▶ [Exercise objective]: Copy the records below exactly, starting at the line that contains "Between the red" and ending at the line that contains "[Two images are shown]"; leave out any pictures.

────────────────────────────────────────

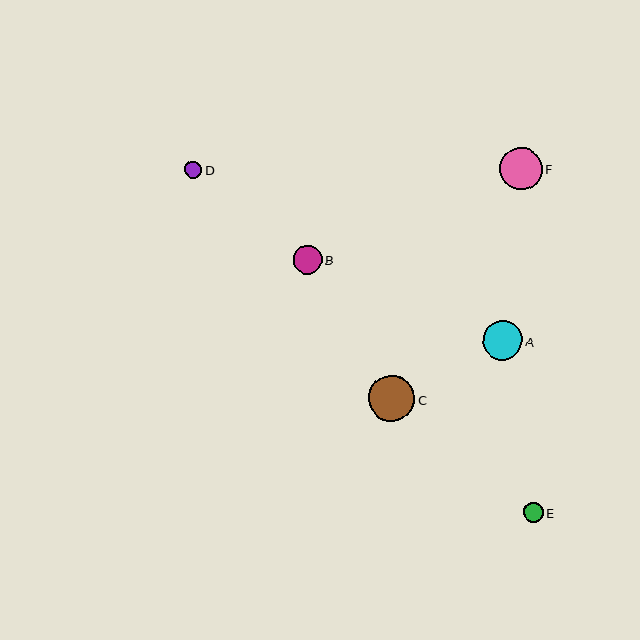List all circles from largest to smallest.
From largest to smallest: C, F, A, B, E, D.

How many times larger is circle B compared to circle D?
Circle B is approximately 1.7 times the size of circle D.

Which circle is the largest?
Circle C is the largest with a size of approximately 46 pixels.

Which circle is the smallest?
Circle D is the smallest with a size of approximately 17 pixels.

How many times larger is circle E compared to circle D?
Circle E is approximately 1.2 times the size of circle D.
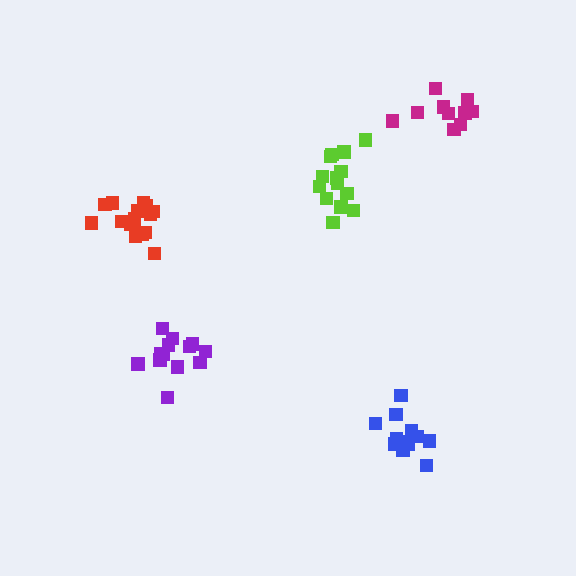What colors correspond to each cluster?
The clusters are colored: lime, purple, blue, red, magenta.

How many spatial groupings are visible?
There are 5 spatial groupings.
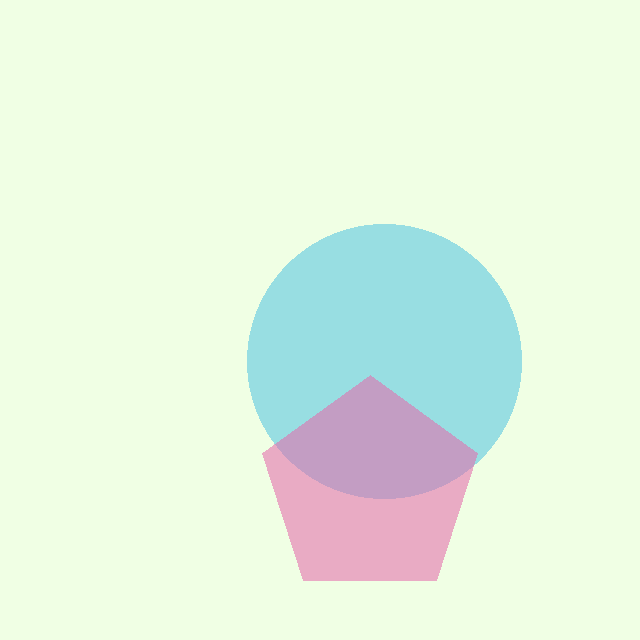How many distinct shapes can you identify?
There are 2 distinct shapes: a cyan circle, a pink pentagon.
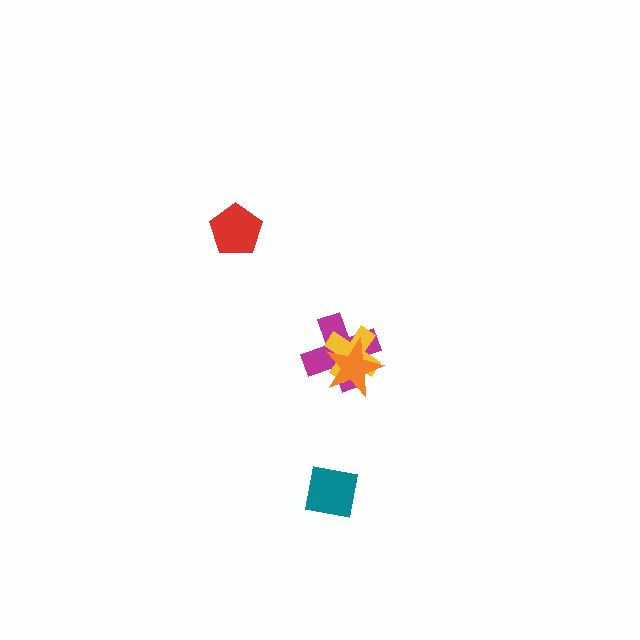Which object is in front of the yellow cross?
The orange star is in front of the yellow cross.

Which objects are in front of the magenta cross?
2 objects cover part of the magenta cross: the yellow cross and the orange star.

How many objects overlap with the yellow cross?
2 objects overlap with the yellow cross.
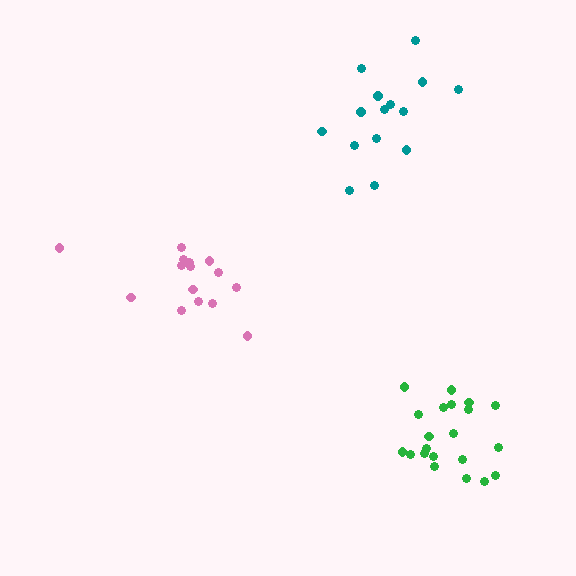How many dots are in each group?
Group 1: 15 dots, Group 2: 21 dots, Group 3: 15 dots (51 total).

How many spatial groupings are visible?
There are 3 spatial groupings.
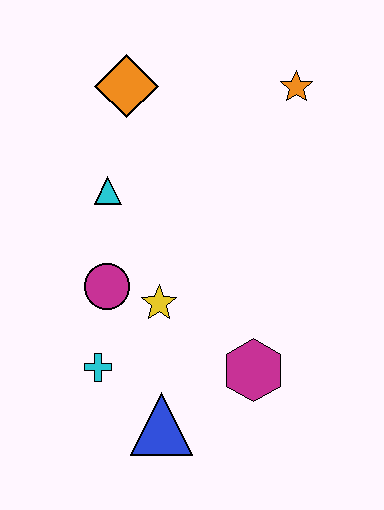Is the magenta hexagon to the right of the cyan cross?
Yes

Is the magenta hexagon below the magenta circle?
Yes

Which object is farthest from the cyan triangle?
The blue triangle is farthest from the cyan triangle.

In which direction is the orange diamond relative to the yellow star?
The orange diamond is above the yellow star.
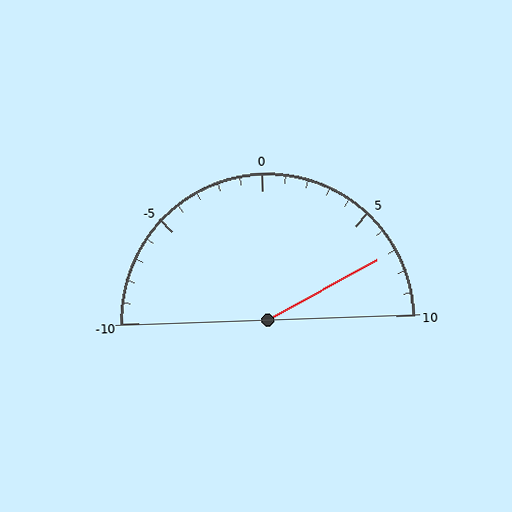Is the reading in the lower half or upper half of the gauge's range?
The reading is in the upper half of the range (-10 to 10).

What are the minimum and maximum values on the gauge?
The gauge ranges from -10 to 10.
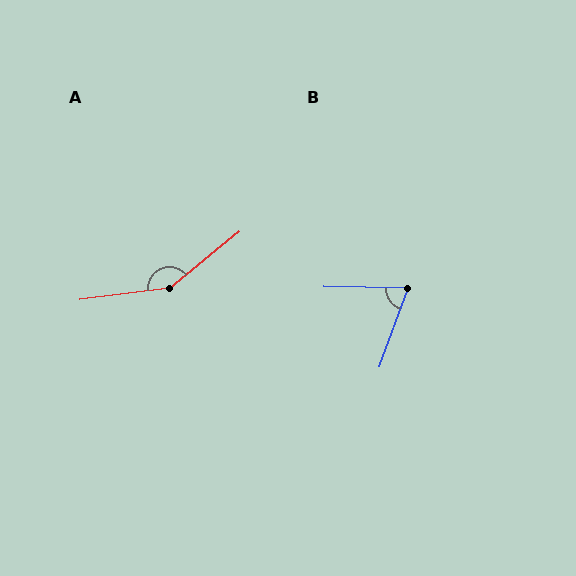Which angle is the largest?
A, at approximately 148 degrees.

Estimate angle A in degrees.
Approximately 148 degrees.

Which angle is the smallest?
B, at approximately 71 degrees.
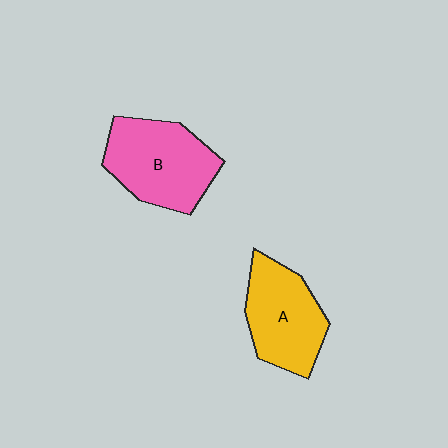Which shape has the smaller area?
Shape A (yellow).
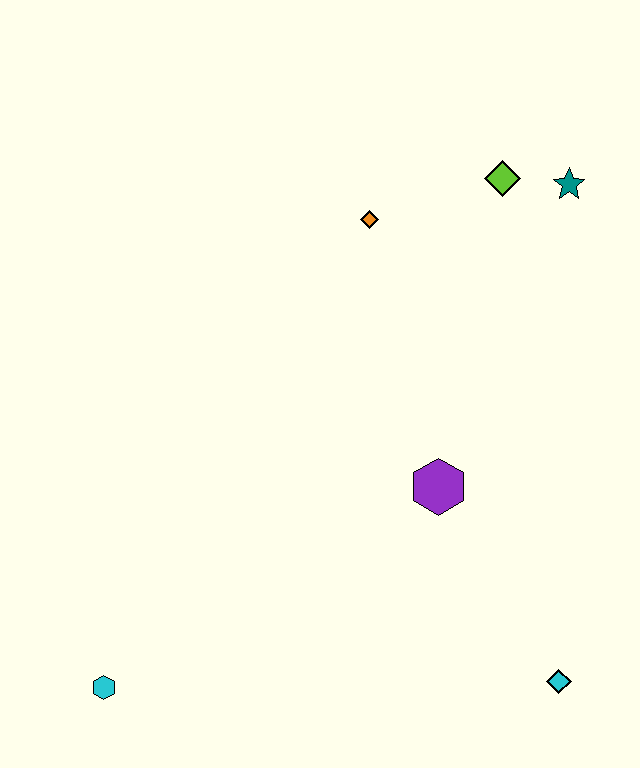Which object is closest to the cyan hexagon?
The purple hexagon is closest to the cyan hexagon.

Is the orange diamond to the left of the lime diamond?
Yes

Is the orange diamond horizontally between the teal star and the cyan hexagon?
Yes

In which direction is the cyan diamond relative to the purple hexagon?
The cyan diamond is below the purple hexagon.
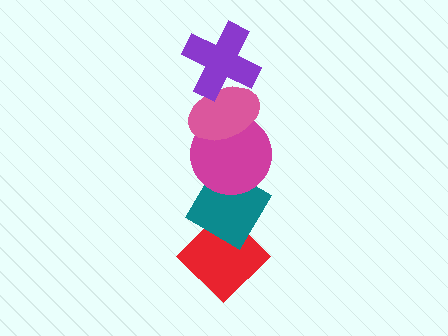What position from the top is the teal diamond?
The teal diamond is 4th from the top.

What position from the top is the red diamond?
The red diamond is 5th from the top.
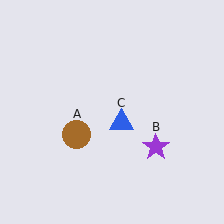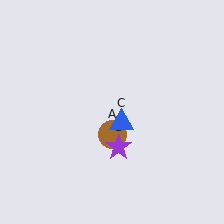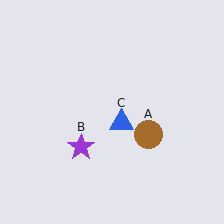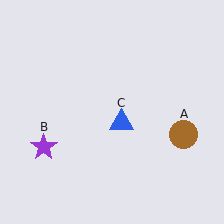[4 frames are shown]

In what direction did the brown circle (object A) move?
The brown circle (object A) moved right.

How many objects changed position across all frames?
2 objects changed position: brown circle (object A), purple star (object B).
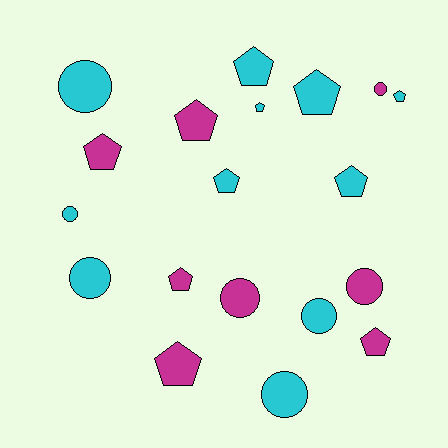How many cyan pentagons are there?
There are 6 cyan pentagons.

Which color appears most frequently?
Cyan, with 11 objects.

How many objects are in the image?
There are 19 objects.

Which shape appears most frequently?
Pentagon, with 11 objects.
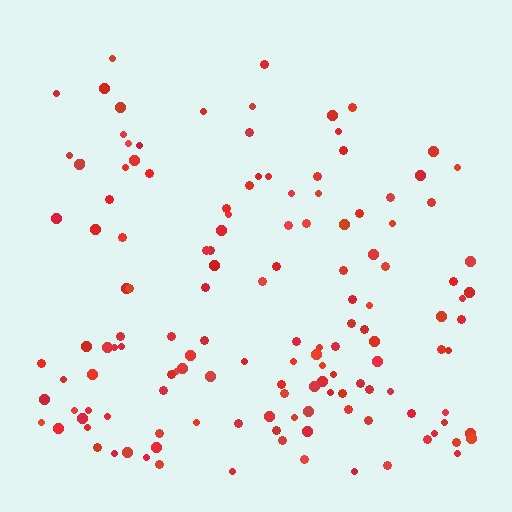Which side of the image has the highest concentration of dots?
The bottom.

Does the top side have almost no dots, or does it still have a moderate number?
Still a moderate number, just noticeably fewer than the bottom.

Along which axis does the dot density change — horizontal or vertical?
Vertical.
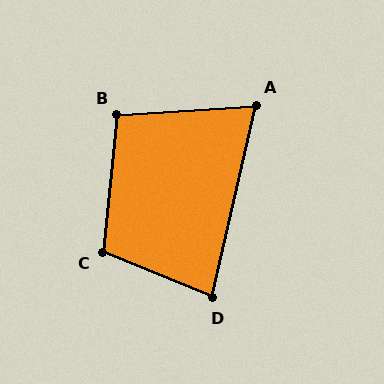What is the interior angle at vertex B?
Approximately 100 degrees (obtuse).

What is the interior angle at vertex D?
Approximately 80 degrees (acute).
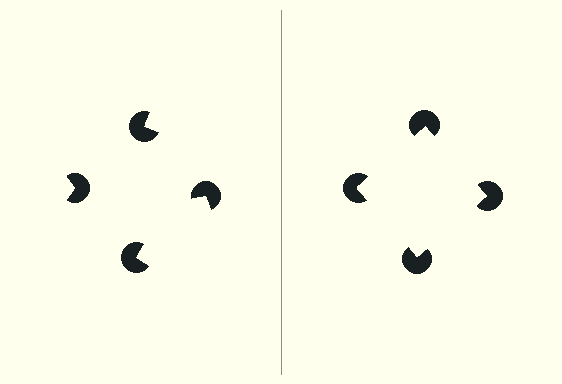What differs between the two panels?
The pac-man discs are positioned identically on both sides; only the wedge orientations differ. On the right they align to a square; on the left they are misaligned.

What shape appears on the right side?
An illusory square.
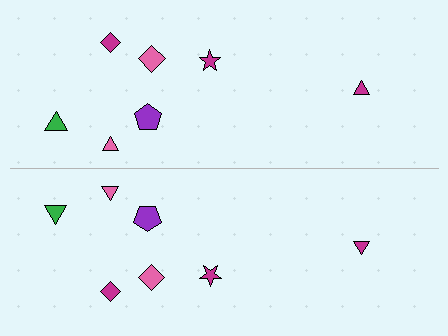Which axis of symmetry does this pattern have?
The pattern has a horizontal axis of symmetry running through the center of the image.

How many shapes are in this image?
There are 14 shapes in this image.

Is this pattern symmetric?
Yes, this pattern has bilateral (reflection) symmetry.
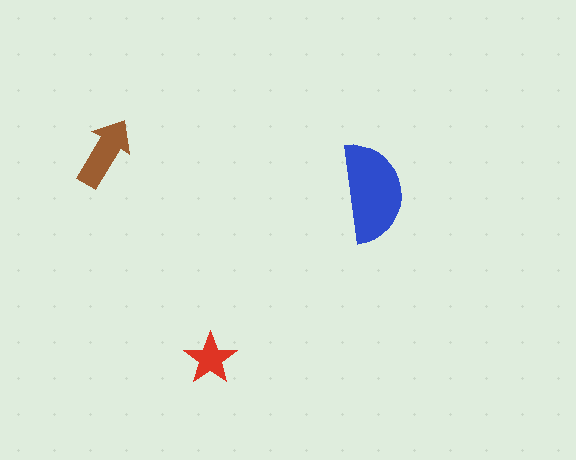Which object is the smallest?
The red star.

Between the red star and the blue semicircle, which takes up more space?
The blue semicircle.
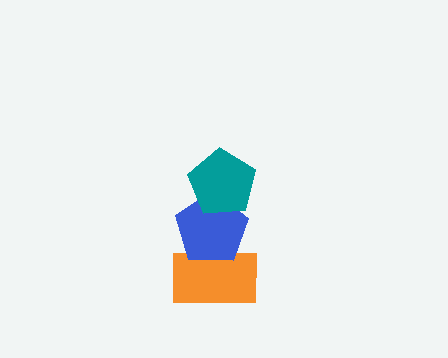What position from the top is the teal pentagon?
The teal pentagon is 1st from the top.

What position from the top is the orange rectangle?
The orange rectangle is 3rd from the top.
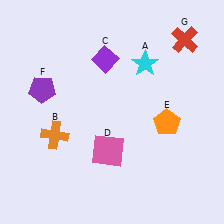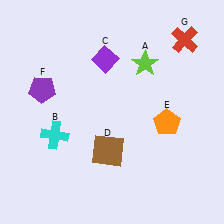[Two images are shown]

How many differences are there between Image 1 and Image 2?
There are 3 differences between the two images.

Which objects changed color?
A changed from cyan to lime. B changed from orange to cyan. D changed from pink to brown.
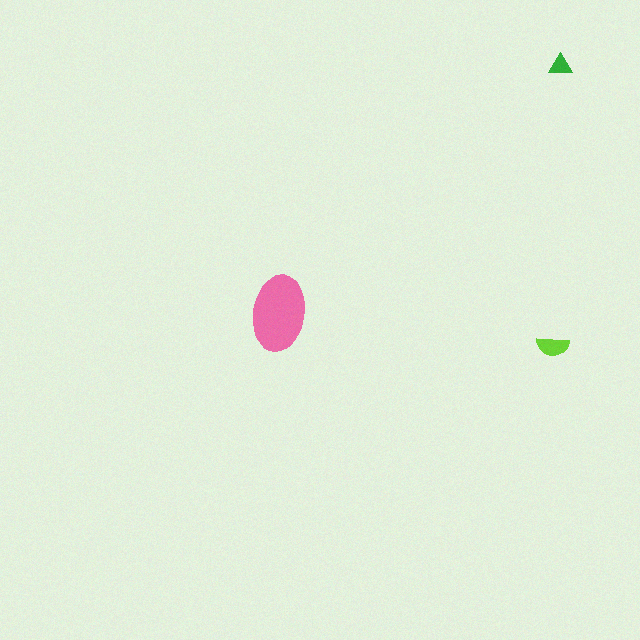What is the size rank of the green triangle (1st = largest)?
3rd.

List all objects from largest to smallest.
The pink ellipse, the lime semicircle, the green triangle.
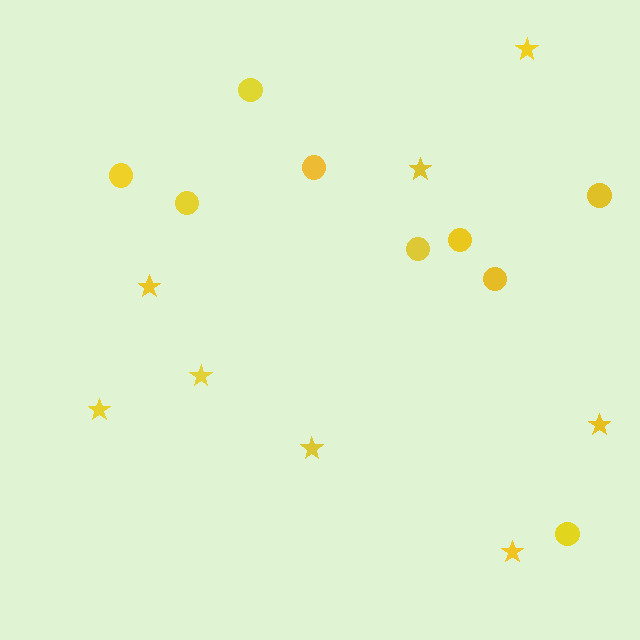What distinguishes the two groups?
There are 2 groups: one group of circles (9) and one group of stars (8).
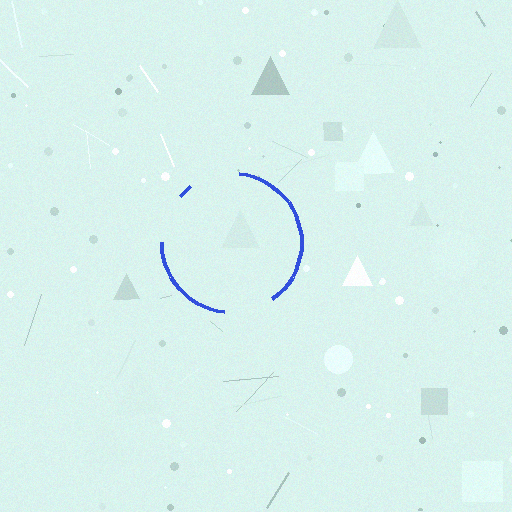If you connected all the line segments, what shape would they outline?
They would outline a circle.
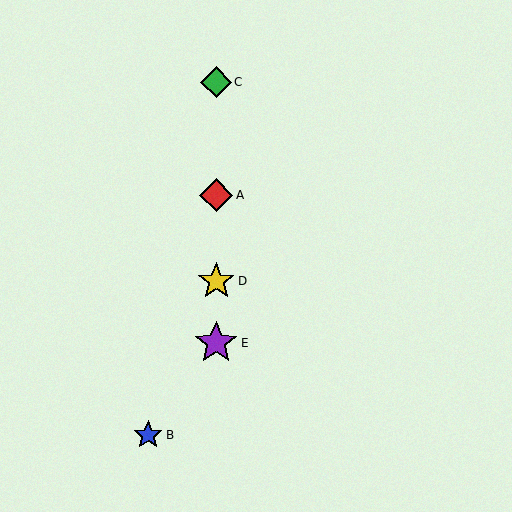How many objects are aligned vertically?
4 objects (A, C, D, E) are aligned vertically.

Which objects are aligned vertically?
Objects A, C, D, E are aligned vertically.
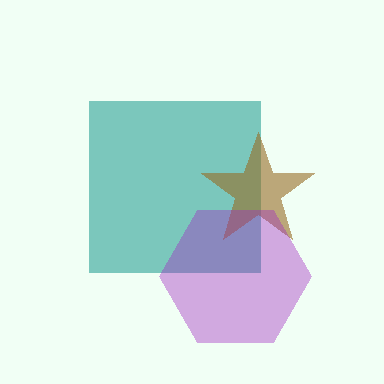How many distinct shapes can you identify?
There are 3 distinct shapes: a teal square, a brown star, a purple hexagon.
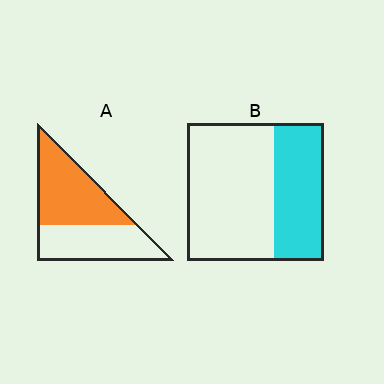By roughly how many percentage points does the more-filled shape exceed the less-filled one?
By roughly 20 percentage points (A over B).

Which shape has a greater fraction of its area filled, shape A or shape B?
Shape A.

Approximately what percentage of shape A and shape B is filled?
A is approximately 55% and B is approximately 35%.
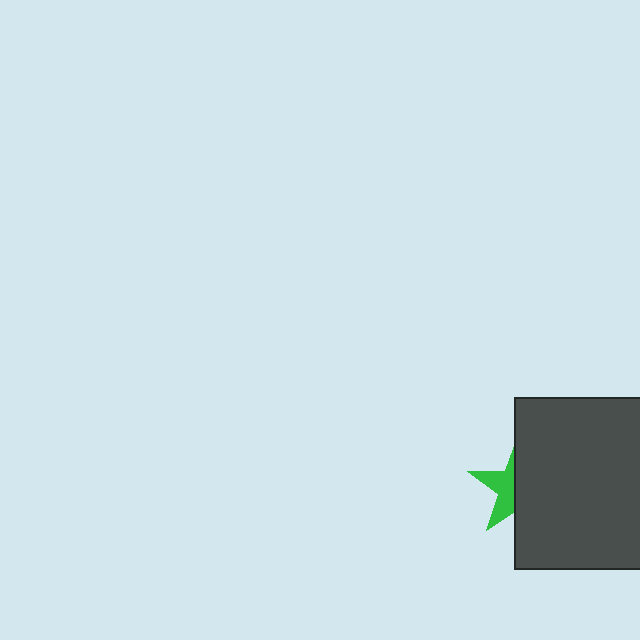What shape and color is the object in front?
The object in front is a dark gray square.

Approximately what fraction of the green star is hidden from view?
Roughly 60% of the green star is hidden behind the dark gray square.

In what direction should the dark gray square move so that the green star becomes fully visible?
The dark gray square should move right. That is the shortest direction to clear the overlap and leave the green star fully visible.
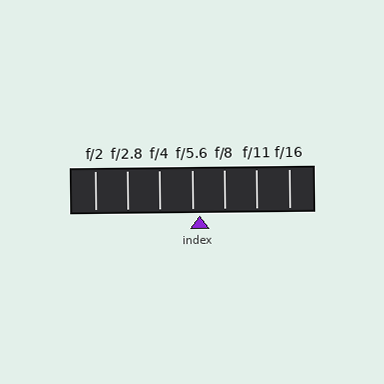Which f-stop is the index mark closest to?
The index mark is closest to f/5.6.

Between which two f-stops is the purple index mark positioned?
The index mark is between f/5.6 and f/8.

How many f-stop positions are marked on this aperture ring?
There are 7 f-stop positions marked.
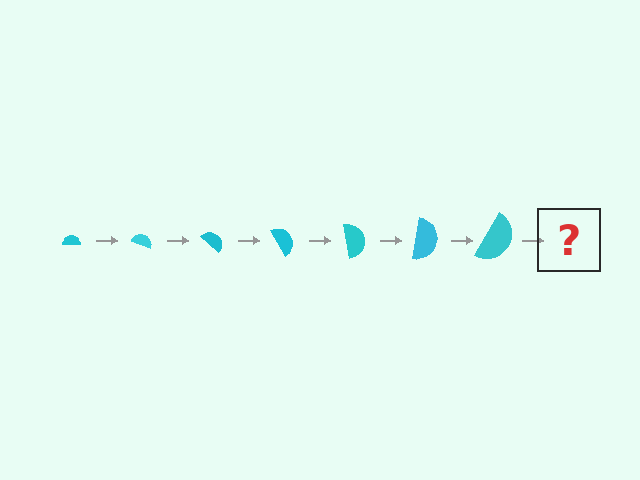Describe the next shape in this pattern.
It should be a semicircle, larger than the previous one and rotated 140 degrees clockwise from the start.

────────────────────────────────────────

▶ [Solution]:
Between the red star and the blue semicircle, which takes up more space?
The blue semicircle.
What position from the top is the teal pentagon?
The teal pentagon is 1st from the top.

What position from the top is the orange rectangle?
The orange rectangle is 3rd from the top.
[Two images are shown]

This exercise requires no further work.